Start of Data in this exercise

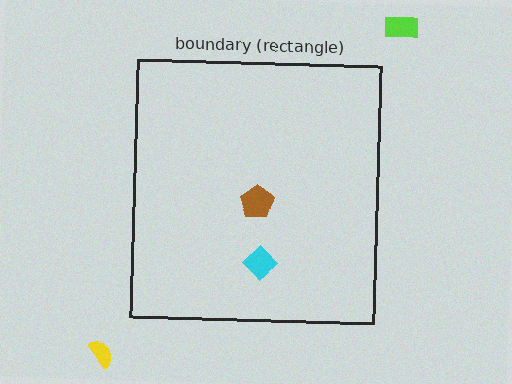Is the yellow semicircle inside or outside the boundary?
Outside.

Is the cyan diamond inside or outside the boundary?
Inside.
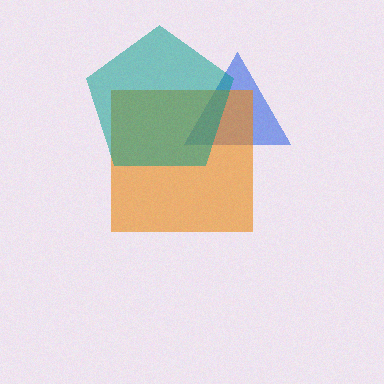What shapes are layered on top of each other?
The layered shapes are: a blue triangle, an orange square, a teal pentagon.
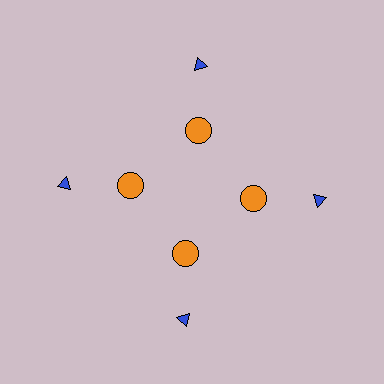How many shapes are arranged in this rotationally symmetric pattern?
There are 8 shapes, arranged in 4 groups of 2.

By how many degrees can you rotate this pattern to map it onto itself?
The pattern maps onto itself every 90 degrees of rotation.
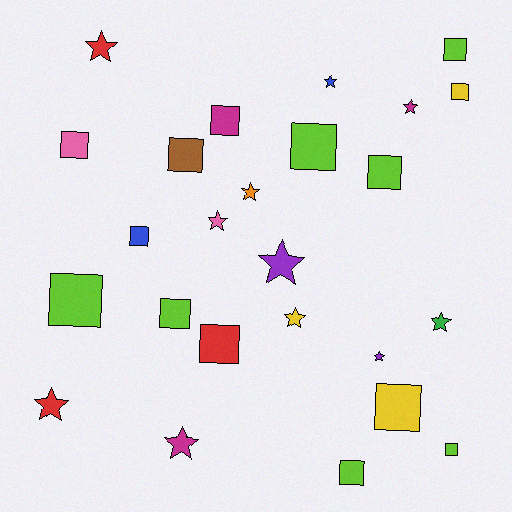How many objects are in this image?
There are 25 objects.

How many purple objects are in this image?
There are 2 purple objects.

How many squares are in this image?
There are 14 squares.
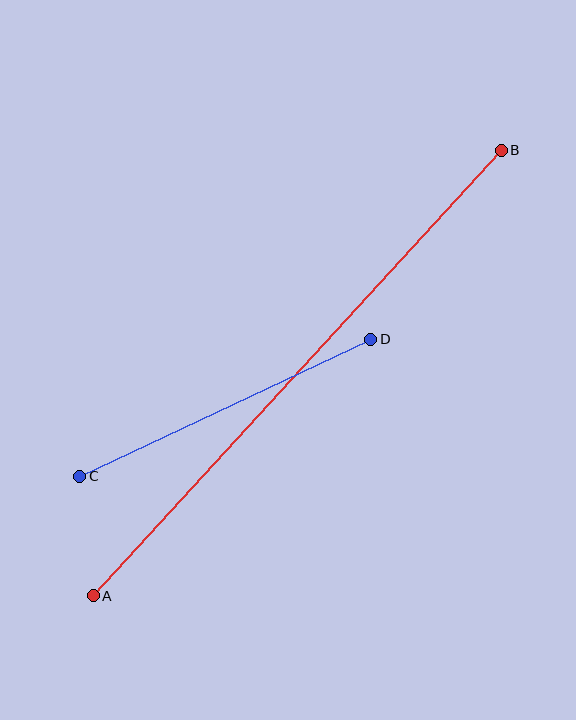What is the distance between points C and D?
The distance is approximately 322 pixels.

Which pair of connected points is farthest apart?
Points A and B are farthest apart.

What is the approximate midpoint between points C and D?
The midpoint is at approximately (225, 408) pixels.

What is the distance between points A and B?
The distance is approximately 604 pixels.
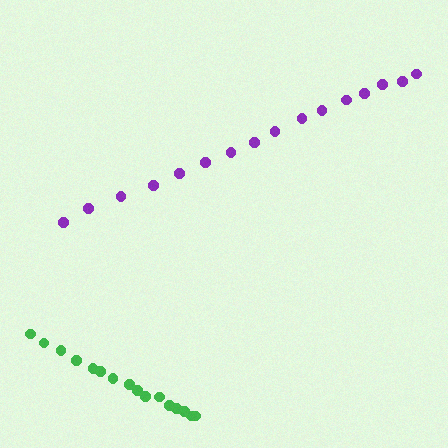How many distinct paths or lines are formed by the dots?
There are 2 distinct paths.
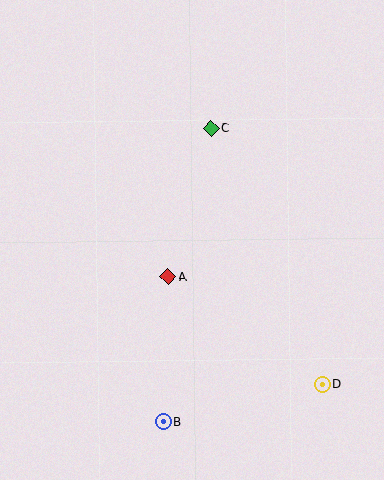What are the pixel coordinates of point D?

End of Data in this exercise

**Exercise**:
Retype everything in the material word for word, minus pictures.

**Output below**:
Is the yellow semicircle inside or outside the boundary?
Outside.

Is the cyan diamond inside or outside the boundary?
Inside.
What shapes are layered on top of each other?
The layered shapes are: a blue triangle, an orange square, a teal pentagon.
How many shapes are arranged in this rotationally symmetric pattern?
There are 8 shapes, arranged in 4 groups of 2.

By how many degrees can you rotate this pattern to map it onto itself?
The pattern maps onto itself every 90 degrees of rotation.
How many objects are in this image?
There are 25 objects.

How many purple objects are in this image?
There are 2 purple objects.

How many squares are in this image?
There are 14 squares.
What is the distance between points C and D?
The distance is approximately 322 pixels.

Which pair of connected points is farthest apart?
Points A and B are farthest apart.

What is the approximate midpoint between points C and D?
The midpoint is at approximately (225, 408) pixels.

What is the distance between points A and B?
The distance is approximately 604 pixels.
How many distinct paths or lines are formed by the dots?
There are 2 distinct paths.
What are the pixel coordinates of point D?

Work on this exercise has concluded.